Reproduce the listing below word for word, with no pictures.
--- begin ---
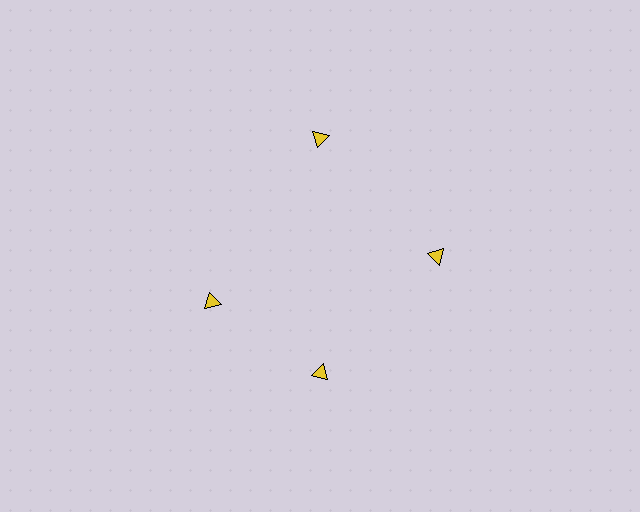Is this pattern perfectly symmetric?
No. The 4 yellow triangles are arranged in a ring, but one element near the 9 o'clock position is rotated out of alignment along the ring, breaking the 4-fold rotational symmetry.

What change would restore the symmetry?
The symmetry would be restored by rotating it back into even spacing with its neighbors so that all 4 triangles sit at equal angles and equal distance from the center.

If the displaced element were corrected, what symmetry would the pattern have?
It would have 4-fold rotational symmetry — the pattern would map onto itself every 90 degrees.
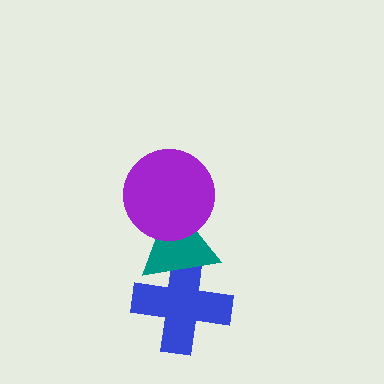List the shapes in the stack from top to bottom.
From top to bottom: the purple circle, the teal triangle, the blue cross.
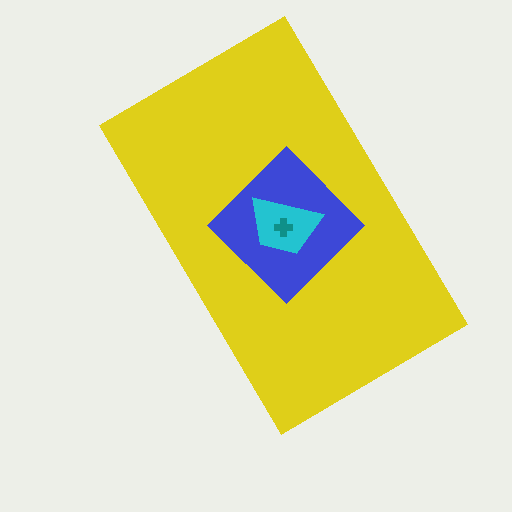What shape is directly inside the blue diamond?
The cyan trapezoid.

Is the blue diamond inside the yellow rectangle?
Yes.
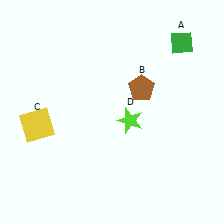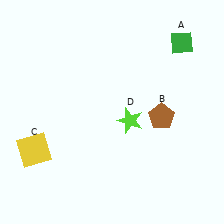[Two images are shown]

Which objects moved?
The objects that moved are: the brown pentagon (B), the yellow square (C).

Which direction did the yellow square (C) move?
The yellow square (C) moved down.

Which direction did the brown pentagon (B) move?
The brown pentagon (B) moved down and to the right.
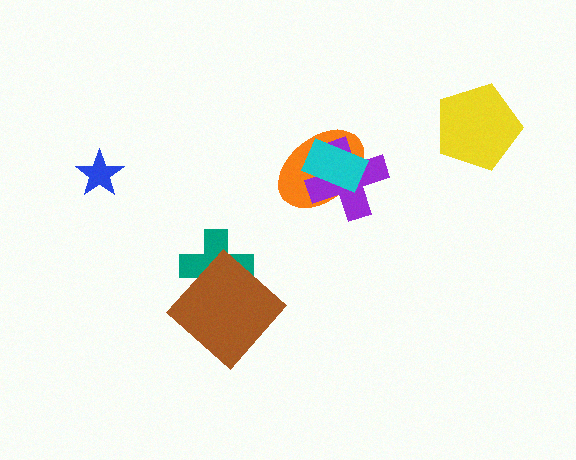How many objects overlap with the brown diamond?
1 object overlaps with the brown diamond.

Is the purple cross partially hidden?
Yes, it is partially covered by another shape.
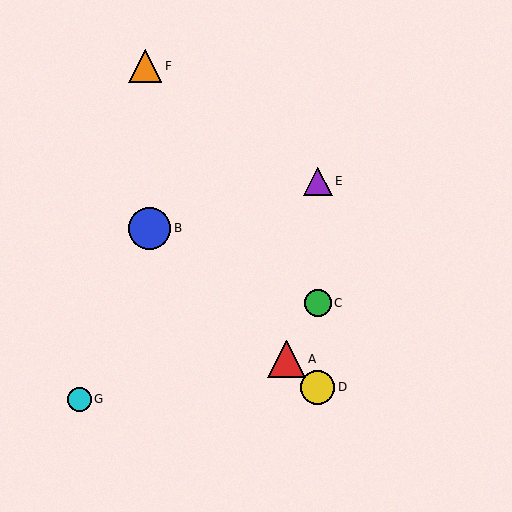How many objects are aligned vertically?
3 objects (C, D, E) are aligned vertically.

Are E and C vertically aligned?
Yes, both are at x≈318.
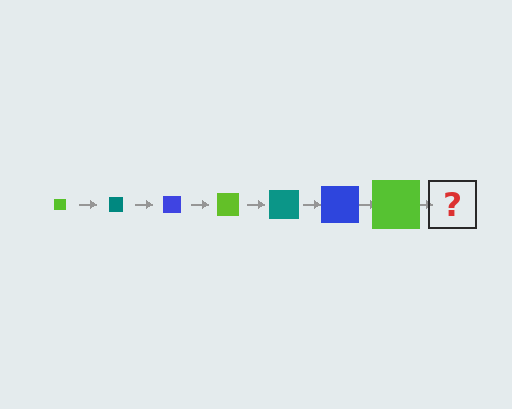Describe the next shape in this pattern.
It should be a teal square, larger than the previous one.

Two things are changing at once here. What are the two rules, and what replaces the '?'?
The two rules are that the square grows larger each step and the color cycles through lime, teal, and blue. The '?' should be a teal square, larger than the previous one.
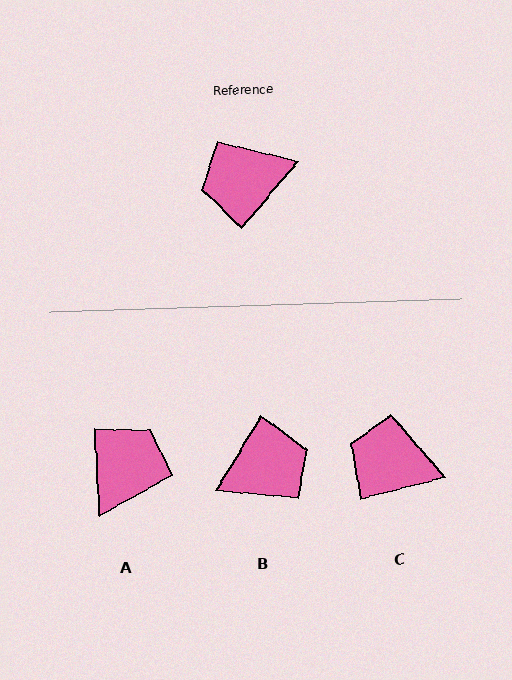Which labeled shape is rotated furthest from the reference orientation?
B, about 172 degrees away.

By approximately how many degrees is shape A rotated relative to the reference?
Approximately 137 degrees clockwise.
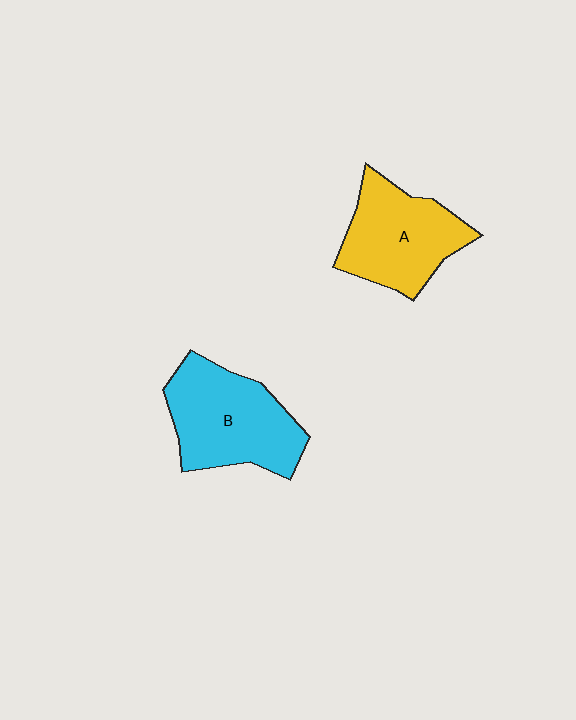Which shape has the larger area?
Shape B (cyan).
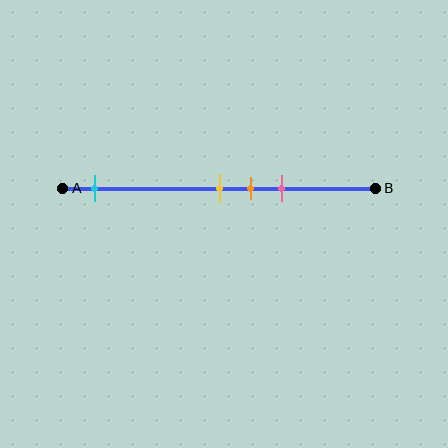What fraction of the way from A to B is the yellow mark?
The yellow mark is approximately 50% (0.5) of the way from A to B.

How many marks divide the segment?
There are 4 marks dividing the segment.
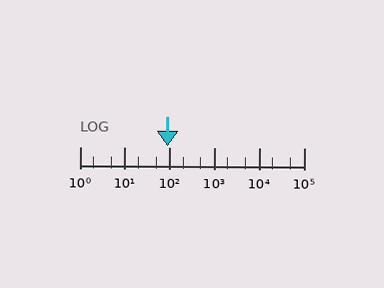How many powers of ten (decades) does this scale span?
The scale spans 5 decades, from 1 to 100000.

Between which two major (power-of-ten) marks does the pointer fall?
The pointer is between 10 and 100.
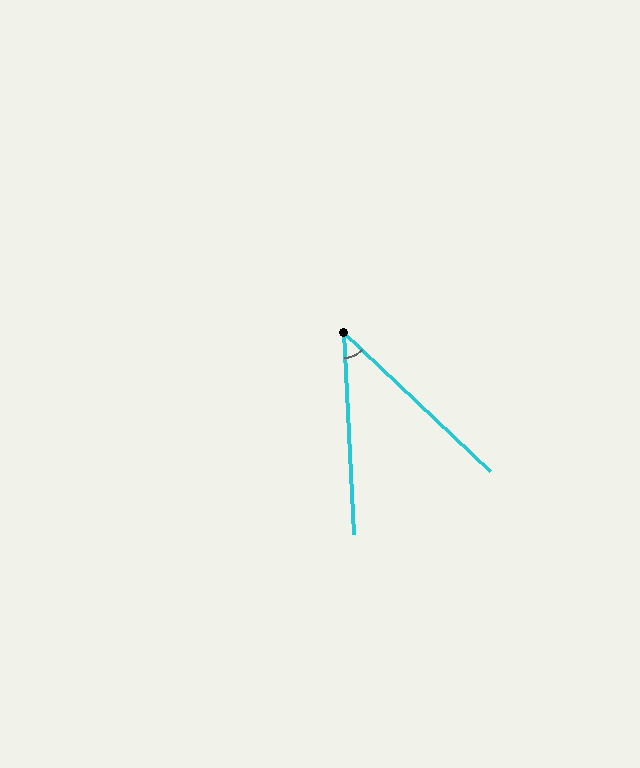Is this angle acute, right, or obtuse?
It is acute.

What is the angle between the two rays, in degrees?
Approximately 44 degrees.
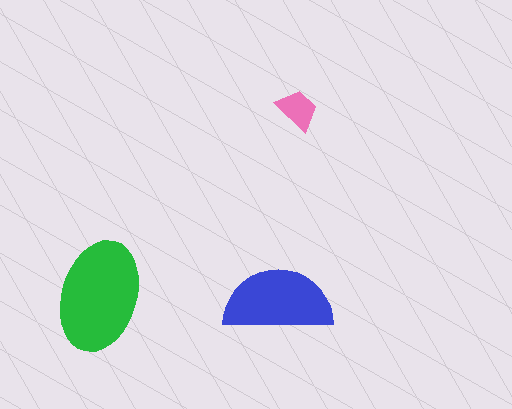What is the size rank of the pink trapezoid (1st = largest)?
3rd.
--- end ---
- SOLUTION FOR THIS EXERCISE
Is this pattern perfectly symmetric?
No. The 4 yellow triangles are arranged in a ring, but one element near the 9 o'clock position is rotated out of alignment along the ring, breaking the 4-fold rotational symmetry.

What change would restore the symmetry?
The symmetry would be restored by rotating it back into even spacing with its neighbors so that all 4 triangles sit at equal angles and equal distance from the center.

If the displaced element were corrected, what symmetry would the pattern have?
It would have 4-fold rotational symmetry — the pattern would map onto itself every 90 degrees.
List the shapes in the stack from top to bottom.
From top to bottom: the purple circle, the teal triangle, the blue cross.
What shape is directly inside the blue diamond?
The cyan trapezoid.

Is the blue diamond inside the yellow rectangle?
Yes.
[Two images are shown]

Which objects moved?
The objects that moved are: the brown pentagon (B), the yellow square (C).

Which direction did the yellow square (C) move?
The yellow square (C) moved down.

Which direction did the brown pentagon (B) move?
The brown pentagon (B) moved down and to the right.
How many objects overlap with the brown diamond?
1 object overlaps with the brown diamond.

Is the purple cross partially hidden?
Yes, it is partially covered by another shape.
How many objects are aligned vertically?
3 objects (C, D, E) are aligned vertically.

Are E and C vertically aligned?
Yes, both are at x≈318.
Describe the next shape in this pattern.
It should be a teal square, larger than the previous one.

Two things are changing at once here. What are the two rules, and what replaces the '?'?
The two rules are that the square grows larger each step and the color cycles through lime, teal, and blue. The '?' should be a teal square, larger than the previous one.
Which labeled shape is rotated furthest from the reference orientation?
B, about 172 degrees away.

By approximately how many degrees is shape A rotated relative to the reference?
Approximately 137 degrees clockwise.
Which shape has the larger area?
Shape B (cyan).
What fraction of the way from A to B is the yellow mark?
The yellow mark is approximately 50% (0.5) of the way from A to B.

How many marks divide the segment?
There are 4 marks dividing the segment.
How many powers of ten (decades) does this scale span?
The scale spans 5 decades, from 1 to 100000.

Between which two major (power-of-ten) marks does the pointer fall?
The pointer is between 10 and 100.
Is this angle acute, right, or obtuse?
It is acute.

What is the angle between the two rays, in degrees?
Approximately 44 degrees.
What is the size rank of the pink trapezoid (1st = largest)?
3rd.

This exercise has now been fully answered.